══ INFORMATION GIVEN

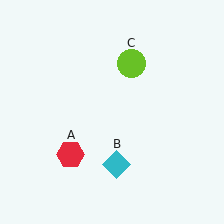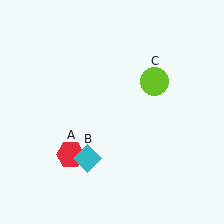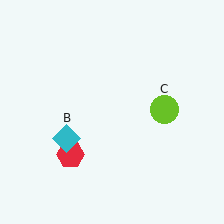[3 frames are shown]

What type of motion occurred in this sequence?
The cyan diamond (object B), lime circle (object C) rotated clockwise around the center of the scene.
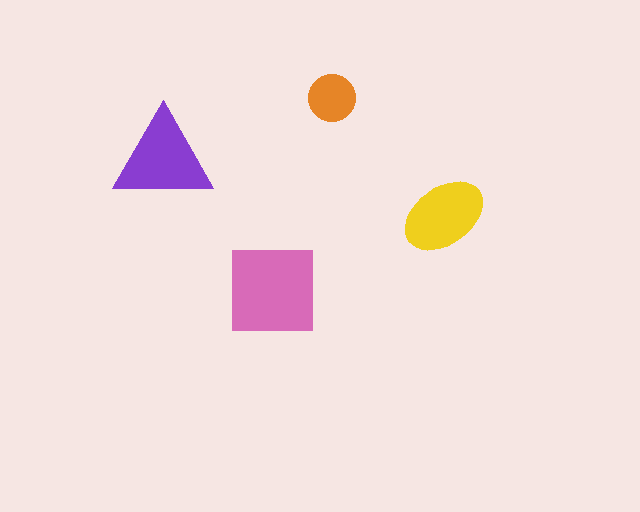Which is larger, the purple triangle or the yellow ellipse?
The purple triangle.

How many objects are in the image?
There are 4 objects in the image.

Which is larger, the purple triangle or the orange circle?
The purple triangle.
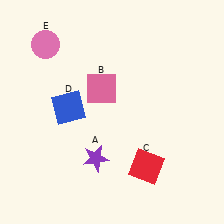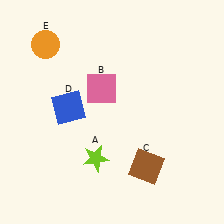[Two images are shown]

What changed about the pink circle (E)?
In Image 1, E is pink. In Image 2, it changed to orange.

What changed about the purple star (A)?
In Image 1, A is purple. In Image 2, it changed to lime.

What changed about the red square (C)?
In Image 1, C is red. In Image 2, it changed to brown.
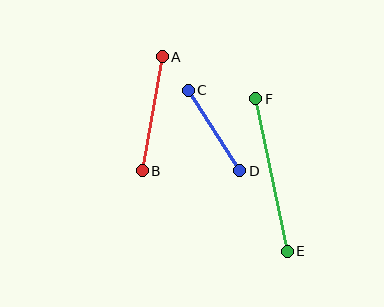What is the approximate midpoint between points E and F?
The midpoint is at approximately (271, 175) pixels.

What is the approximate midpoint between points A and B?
The midpoint is at approximately (152, 114) pixels.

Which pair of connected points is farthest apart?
Points E and F are farthest apart.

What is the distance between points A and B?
The distance is approximately 116 pixels.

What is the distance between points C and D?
The distance is approximately 96 pixels.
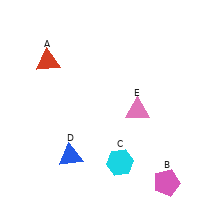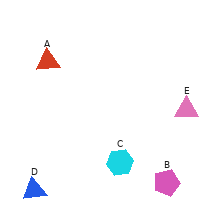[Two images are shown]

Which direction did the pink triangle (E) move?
The pink triangle (E) moved right.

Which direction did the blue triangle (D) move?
The blue triangle (D) moved down and to the left.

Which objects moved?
The objects that moved are: the blue triangle (D), the pink triangle (E).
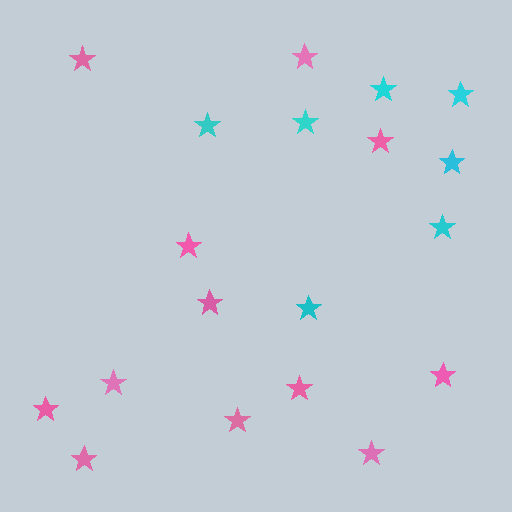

════

GIVEN PROBLEM: Transcribe all of the records above character for character. Exclude the pictures.

SOLUTION:
[3 frames are shown]

What type of motion occurred in this sequence?
The cyan diamond (object B), lime circle (object C) rotated clockwise around the center of the scene.
Which is larger, the purple triangle or the yellow ellipse?
The purple triangle.

How many objects are in the image?
There are 4 objects in the image.

Which is larger, the purple triangle or the orange circle?
The purple triangle.
[Two images are shown]

What changed about the pink circle (E)?
In Image 1, E is pink. In Image 2, it changed to orange.

What changed about the purple star (A)?
In Image 1, A is purple. In Image 2, it changed to lime.

What changed about the red square (C)?
In Image 1, C is red. In Image 2, it changed to brown.
What is the approximate midpoint between points E and F?
The midpoint is at approximately (271, 175) pixels.

What is the approximate midpoint between points A and B?
The midpoint is at approximately (152, 114) pixels.

Which pair of connected points is farthest apart?
Points E and F are farthest apart.

What is the distance between points A and B?
The distance is approximately 116 pixels.

What is the distance between points C and D?
The distance is approximately 96 pixels.
[Two images are shown]

Which direction did the pink triangle (E) move?
The pink triangle (E) moved right.

Which direction did the blue triangle (D) move?
The blue triangle (D) moved down and to the left.

Which objects moved?
The objects that moved are: the blue triangle (D), the pink triangle (E).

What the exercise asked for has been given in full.